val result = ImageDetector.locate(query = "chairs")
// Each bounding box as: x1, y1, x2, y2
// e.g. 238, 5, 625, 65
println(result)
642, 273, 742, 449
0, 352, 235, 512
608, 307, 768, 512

Instructions to follow:
Copy the lines above word for word, changing nothing.

Exercise output:
val result = ImageDetector.locate(query = "chairs")
// Each bounding box as: x1, y1, x2, y2
// e.g. 238, 5, 625, 65
println(result)
642, 273, 742, 449
0, 352, 235, 512
608, 307, 768, 512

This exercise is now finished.